## START Data supplied

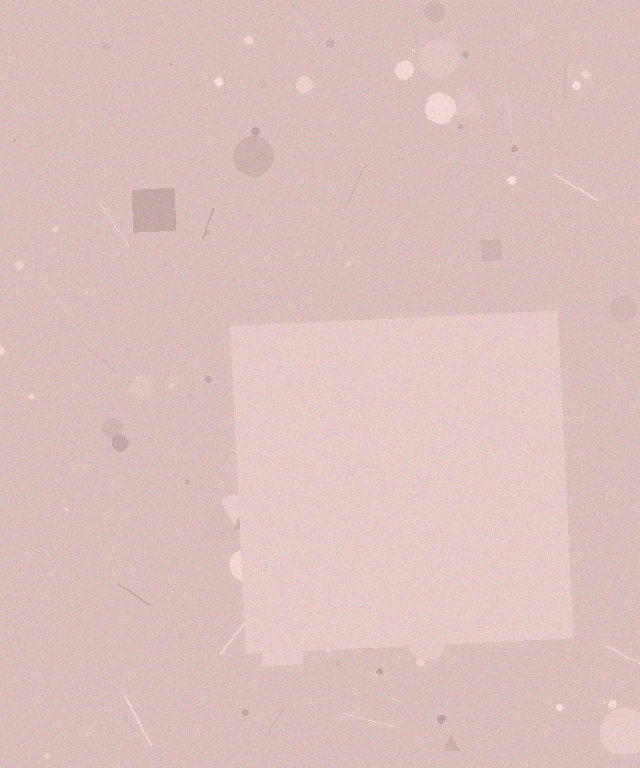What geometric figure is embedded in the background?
A square is embedded in the background.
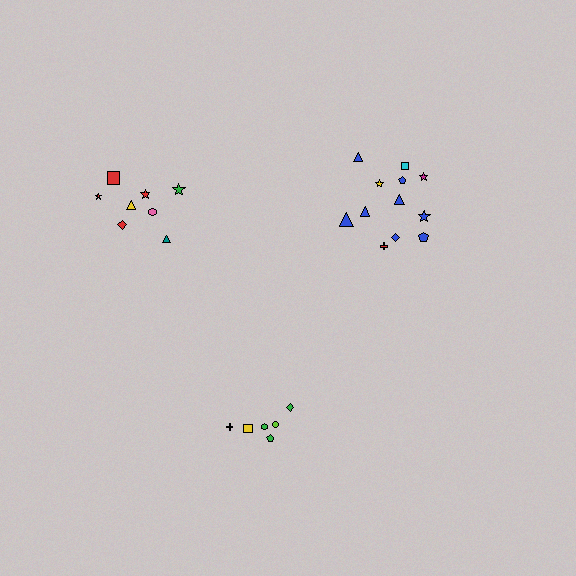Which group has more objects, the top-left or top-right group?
The top-right group.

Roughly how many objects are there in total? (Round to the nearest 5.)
Roughly 25 objects in total.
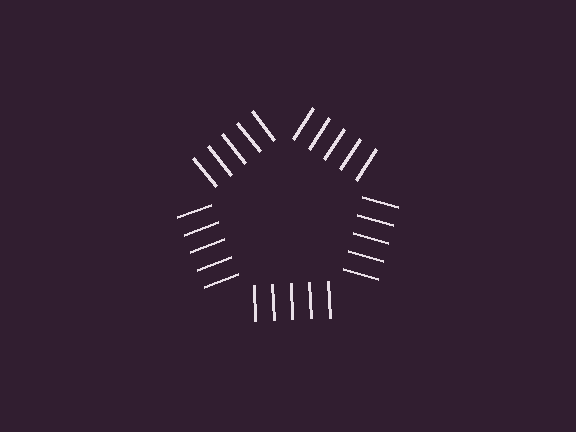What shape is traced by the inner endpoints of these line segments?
An illusory pentagon — the line segments terminate on its edges but no continuous stroke is drawn.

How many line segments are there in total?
25 — 5 along each of the 5 edges.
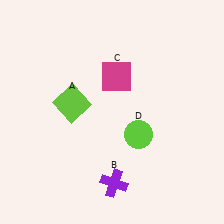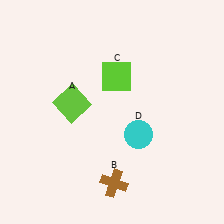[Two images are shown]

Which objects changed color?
B changed from purple to brown. C changed from magenta to lime. D changed from lime to cyan.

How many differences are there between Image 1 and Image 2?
There are 3 differences between the two images.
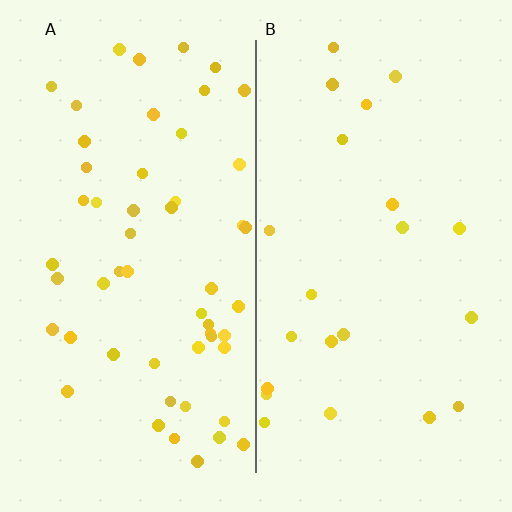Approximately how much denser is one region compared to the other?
Approximately 2.5× — region A over region B.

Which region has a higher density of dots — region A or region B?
A (the left).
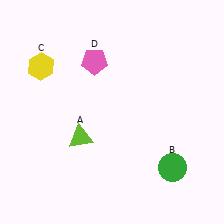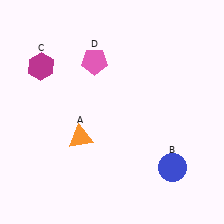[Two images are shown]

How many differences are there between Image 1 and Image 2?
There are 3 differences between the two images.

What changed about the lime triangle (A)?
In Image 1, A is lime. In Image 2, it changed to orange.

## END Data supplied

Leave out all pictures, then copy the remaining material exactly.

» Final result
What geometric figure is embedded in the background?
A square is embedded in the background.
Which group has more objects, the top-left or top-right group?
The top-right group.

Roughly how many objects are there in total? (Round to the nearest 5.)
Roughly 25 objects in total.
What shape is traced by the inner endpoints of these line segments?
An illusory pentagon — the line segments terminate on its edges but no continuous stroke is drawn.

How many line segments are there in total?
25 — 5 along each of the 5 edges.
[Two images are shown]

Which objects changed color?
B changed from purple to brown. C changed from magenta to lime. D changed from lime to cyan.

How many differences are there between Image 1 and Image 2?
There are 3 differences between the two images.
Approximately how much denser is one region compared to the other?
Approximately 2.5× — region A over region B.

Which region has a higher density of dots — region A or region B?
A (the left).
[Two images are shown]

How many differences are there between Image 1 and Image 2?
There are 3 differences between the two images.

What changed about the lime triangle (A)?
In Image 1, A is lime. In Image 2, it changed to orange.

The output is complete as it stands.